▸ **What is required**
Pictures in the entries below are to be left out; otherwise, reproduce exactly the lines from the first through the line containing "[3 frames are shown]".

▸ **Questions concerning simple figures**
## start

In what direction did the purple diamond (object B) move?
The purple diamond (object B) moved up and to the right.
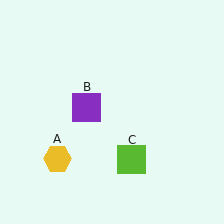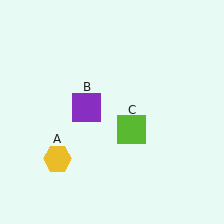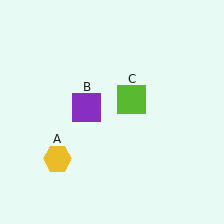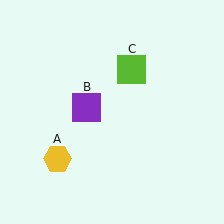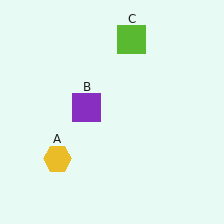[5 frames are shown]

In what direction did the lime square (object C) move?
The lime square (object C) moved up.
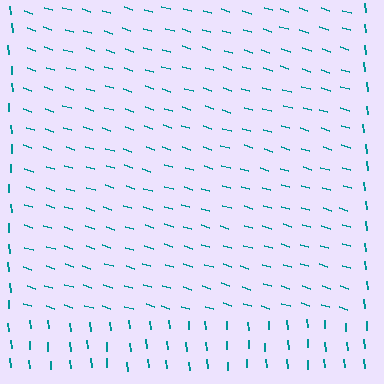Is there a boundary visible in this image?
Yes, there is a texture boundary formed by a change in line orientation.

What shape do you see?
I see a rectangle.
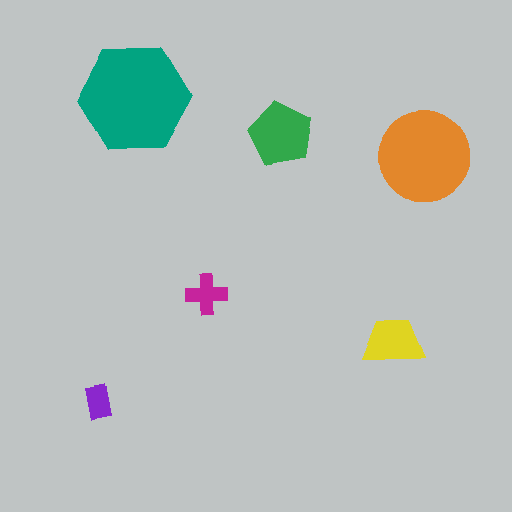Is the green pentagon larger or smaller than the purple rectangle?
Larger.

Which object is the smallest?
The purple rectangle.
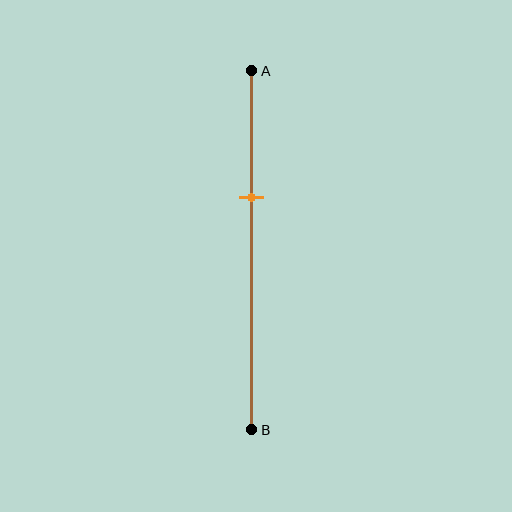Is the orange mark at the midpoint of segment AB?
No, the mark is at about 35% from A, not at the 50% midpoint.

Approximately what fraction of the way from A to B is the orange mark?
The orange mark is approximately 35% of the way from A to B.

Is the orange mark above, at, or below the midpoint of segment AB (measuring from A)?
The orange mark is above the midpoint of segment AB.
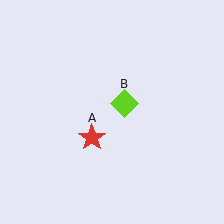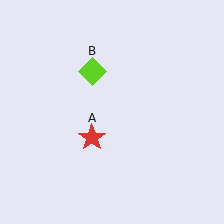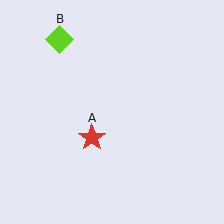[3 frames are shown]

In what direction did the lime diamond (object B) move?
The lime diamond (object B) moved up and to the left.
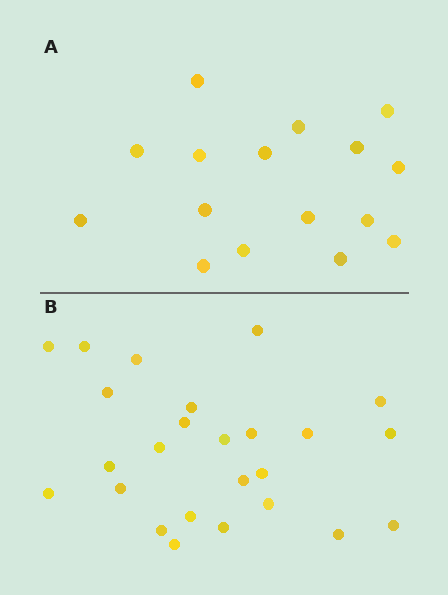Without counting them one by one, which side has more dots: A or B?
Region B (the bottom region) has more dots.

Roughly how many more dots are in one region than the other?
Region B has roughly 8 or so more dots than region A.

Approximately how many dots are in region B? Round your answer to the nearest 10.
About 30 dots. (The exact count is 25, which rounds to 30.)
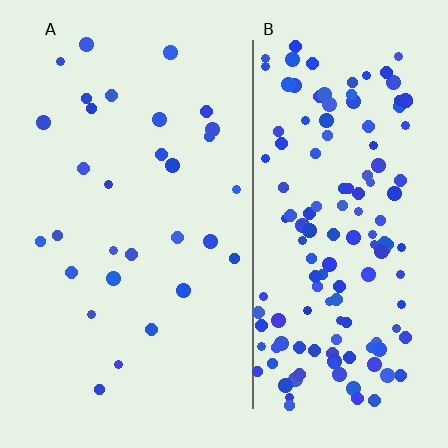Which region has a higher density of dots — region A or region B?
B (the right).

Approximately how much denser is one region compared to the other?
Approximately 4.9× — region B over region A.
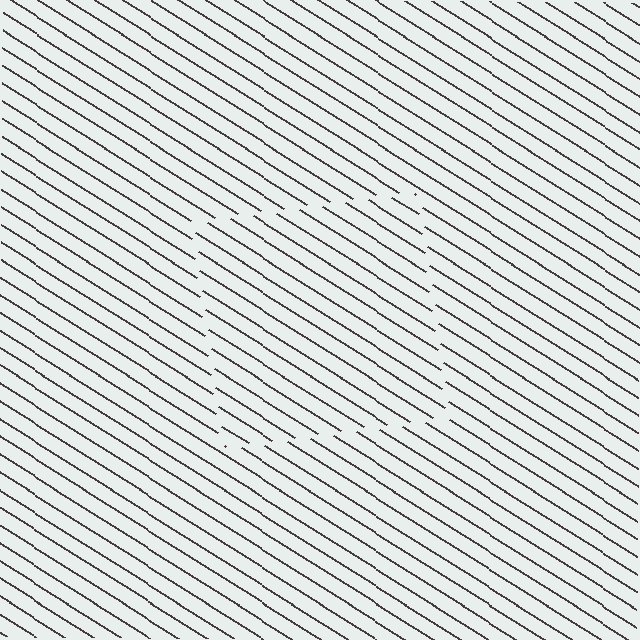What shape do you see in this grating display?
An illusory square. The interior of the shape contains the same grating, shifted by half a period — the contour is defined by the phase discontinuity where line-ends from the inner and outer gratings abut.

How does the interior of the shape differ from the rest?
The interior of the shape contains the same grating, shifted by half a period — the contour is defined by the phase discontinuity where line-ends from the inner and outer gratings abut.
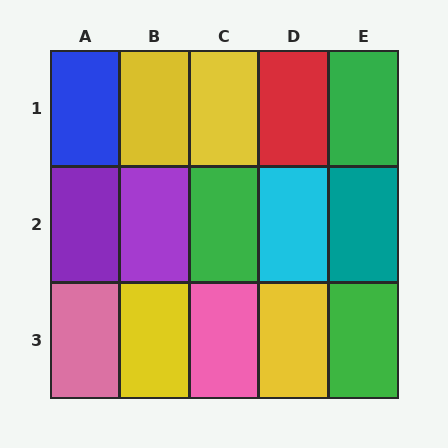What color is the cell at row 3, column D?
Yellow.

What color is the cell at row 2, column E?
Teal.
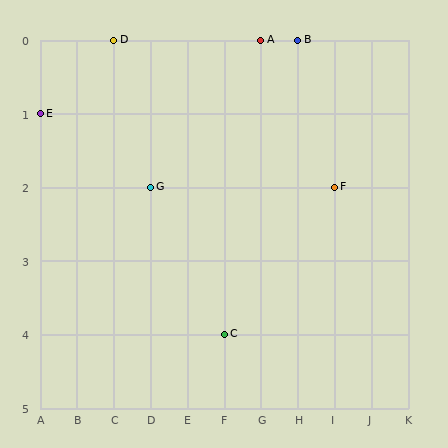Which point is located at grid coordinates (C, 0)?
Point D is at (C, 0).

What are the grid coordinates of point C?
Point C is at grid coordinates (F, 4).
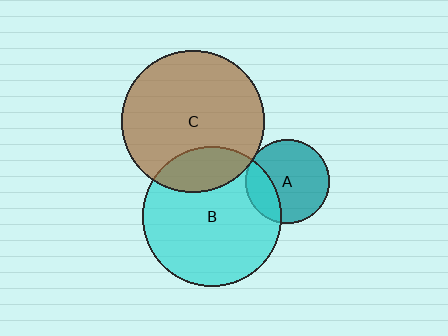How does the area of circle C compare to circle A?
Approximately 2.8 times.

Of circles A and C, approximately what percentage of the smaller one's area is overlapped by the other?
Approximately 5%.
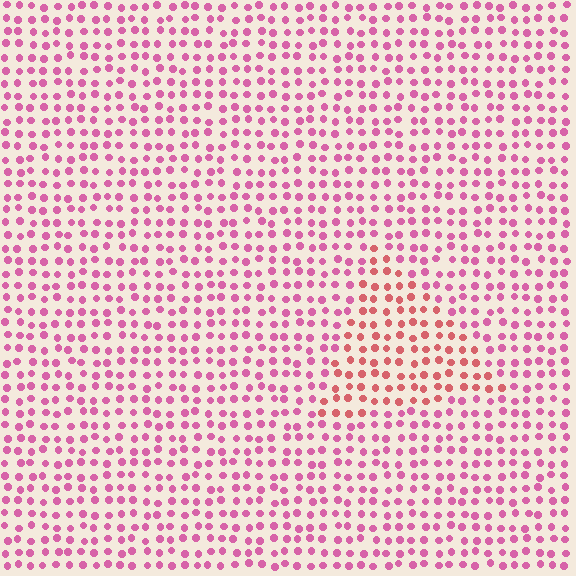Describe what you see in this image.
The image is filled with small pink elements in a uniform arrangement. A triangle-shaped region is visible where the elements are tinted to a slightly different hue, forming a subtle color boundary.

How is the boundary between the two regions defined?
The boundary is defined purely by a slight shift in hue (about 31 degrees). Spacing, size, and orientation are identical on both sides.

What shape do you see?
I see a triangle.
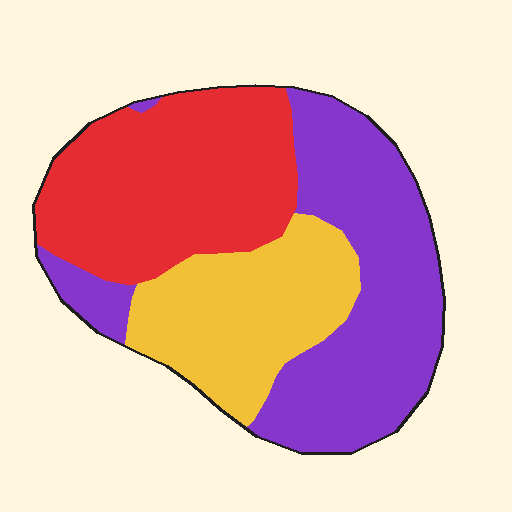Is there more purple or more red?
Purple.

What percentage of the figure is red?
Red takes up about one third (1/3) of the figure.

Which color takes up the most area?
Purple, at roughly 40%.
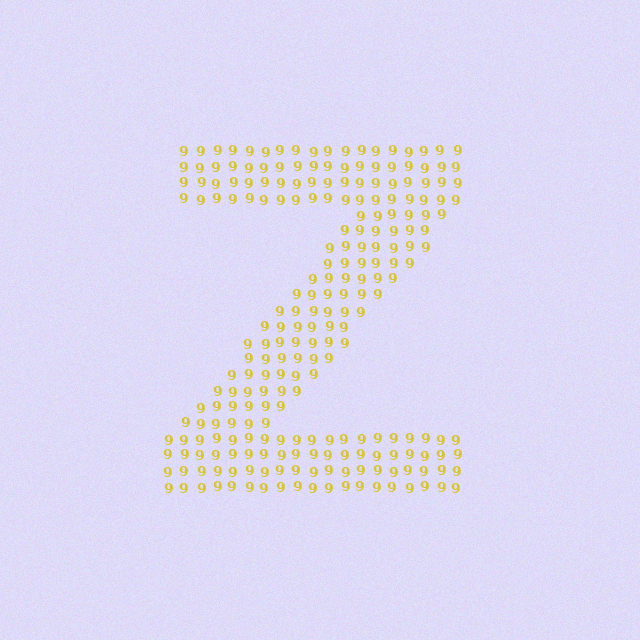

## end

▸ **Output of the exercise**
In what direction did the purple diamond (object B) move?
The purple diamond (object B) moved up and to the right.
[5 frames are shown]

In what direction did the lime square (object C) move?
The lime square (object C) moved up.
Is there a boundary visible in this image?
Yes, there is a texture boundary formed by a change in line orientation.

What shape do you see?
I see a rectangle.
Is the green pentagon larger or smaller than the purple rectangle?
Larger.

Which object is the smallest?
The purple rectangle.
Is the orange mark at the midpoint of segment AB?
No, the mark is at about 35% from A, not at the 50% midpoint.

Approximately what fraction of the way from A to B is the orange mark?
The orange mark is approximately 35% of the way from A to B.

Is the orange mark above, at, or below the midpoint of segment AB (measuring from A)?
The orange mark is above the midpoint of segment AB.
[3 frames are shown]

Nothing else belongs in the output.